» **Input material**:
......

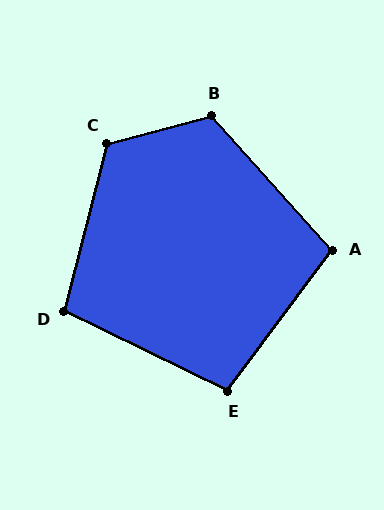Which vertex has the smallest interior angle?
E, at approximately 101 degrees.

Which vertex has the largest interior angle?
C, at approximately 119 degrees.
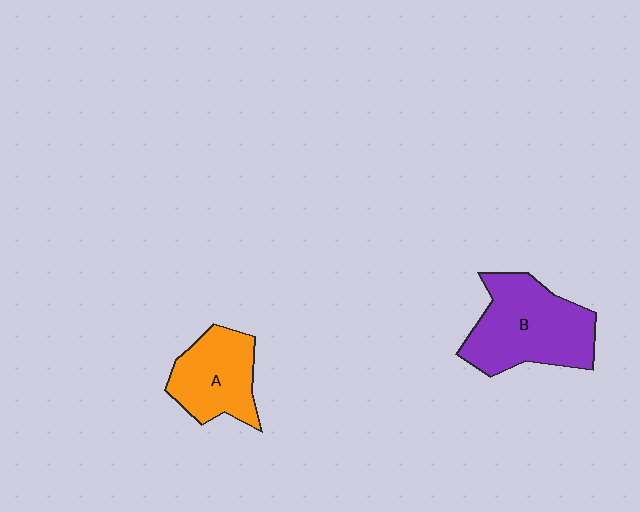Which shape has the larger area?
Shape B (purple).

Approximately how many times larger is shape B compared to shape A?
Approximately 1.4 times.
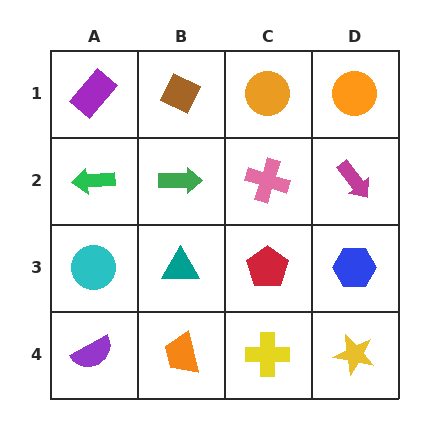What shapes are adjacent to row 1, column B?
A green arrow (row 2, column B), a purple rectangle (row 1, column A), an orange circle (row 1, column C).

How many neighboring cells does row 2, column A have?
3.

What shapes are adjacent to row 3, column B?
A green arrow (row 2, column B), an orange trapezoid (row 4, column B), a cyan circle (row 3, column A), a red pentagon (row 3, column C).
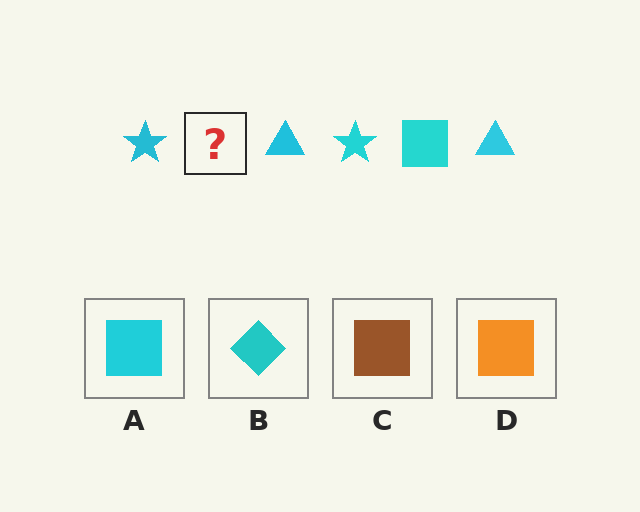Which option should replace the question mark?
Option A.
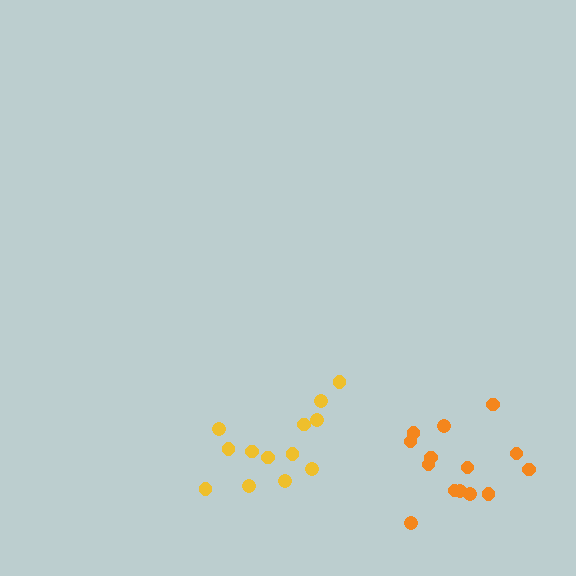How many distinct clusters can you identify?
There are 2 distinct clusters.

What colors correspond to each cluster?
The clusters are colored: yellow, orange.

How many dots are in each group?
Group 1: 13 dots, Group 2: 14 dots (27 total).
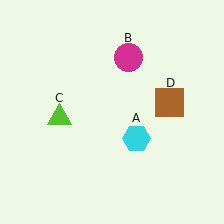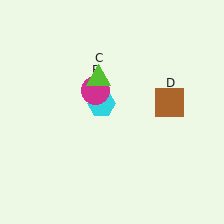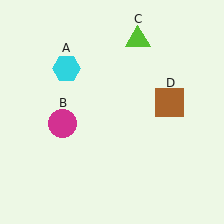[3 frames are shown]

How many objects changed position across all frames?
3 objects changed position: cyan hexagon (object A), magenta circle (object B), lime triangle (object C).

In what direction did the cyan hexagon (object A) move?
The cyan hexagon (object A) moved up and to the left.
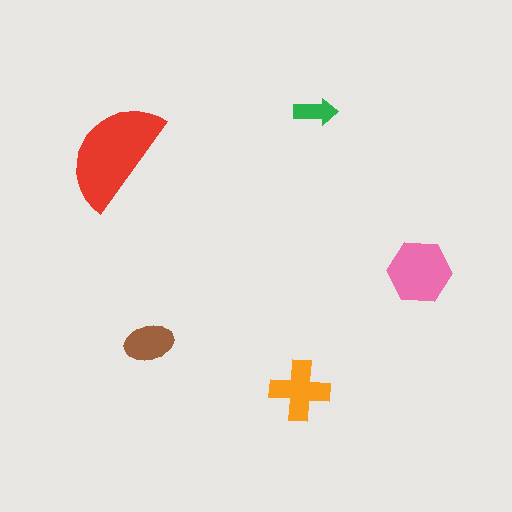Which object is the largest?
The red semicircle.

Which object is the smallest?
The green arrow.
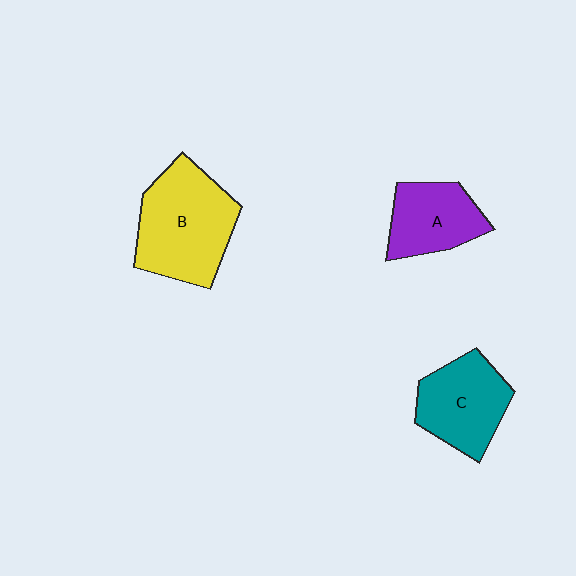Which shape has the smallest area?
Shape A (purple).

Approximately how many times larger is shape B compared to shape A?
Approximately 1.6 times.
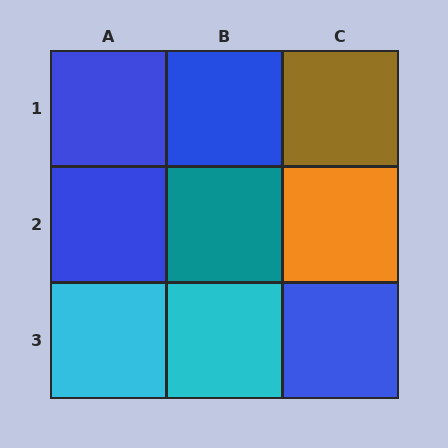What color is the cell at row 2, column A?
Blue.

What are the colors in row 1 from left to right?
Blue, blue, brown.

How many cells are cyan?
2 cells are cyan.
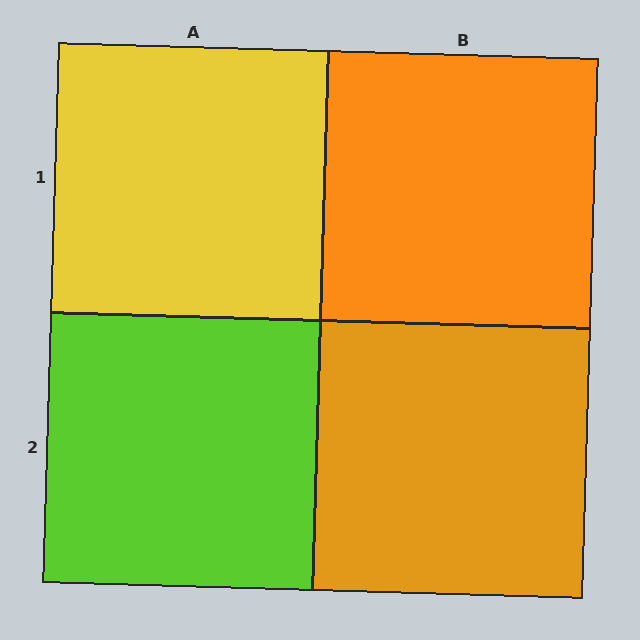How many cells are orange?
2 cells are orange.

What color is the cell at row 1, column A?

......

» **Assignment**: Your answer should be every line above, written out exactly, with no pictures.

» **Result for this exercise**:
Which vertex has the smallest interior angle?
E, at approximately 101 degrees.

Which vertex has the largest interior angle?
C, at approximately 119 degrees.
Which shape has the larger area?
Shape B (purple).

Approximately how many times larger is shape B compared to shape A?
Approximately 1.4 times.
What shapes are adjacent to row 1, column B?
A green arrow (row 2, column B), a purple rectangle (row 1, column A), an orange circle (row 1, column C).

How many neighboring cells does row 2, column A have?
3.

What shapes are adjacent to row 3, column B?
A green arrow (row 2, column B), an orange trapezoid (row 4, column B), a cyan circle (row 3, column A), a red pentagon (row 3, column C).
Which option should replace the question mark?
Option A.
How many distinct clusters can you identify?
There are 2 distinct clusters.

What colors correspond to each cluster?
The clusters are colored: yellow, orange.

How many dots are in each group?
Group 1: 13 dots, Group 2: 14 dots (27 total).
[3 frames are shown]

How many objects changed position across all frames?
3 objects changed position: cyan hexagon (object A), magenta circle (object B), lime triangle (object C).

In what direction did the cyan hexagon (object A) move?
The cyan hexagon (object A) moved up and to the left.
Which object is the largest?
The red semicircle.

Which object is the smallest?
The green arrow.
Which shape has the smallest area?
Shape A (purple).

Approximately how many times larger is shape B compared to shape A?
Approximately 1.6 times.
What color is the cell at row 2, column A?
Blue.

What are the colors in row 1 from left to right?
Blue, blue, brown.

How many cells are cyan?
2 cells are cyan.
How many cells are orange?
2 cells are orange.

What color is the cell at row 1, column A?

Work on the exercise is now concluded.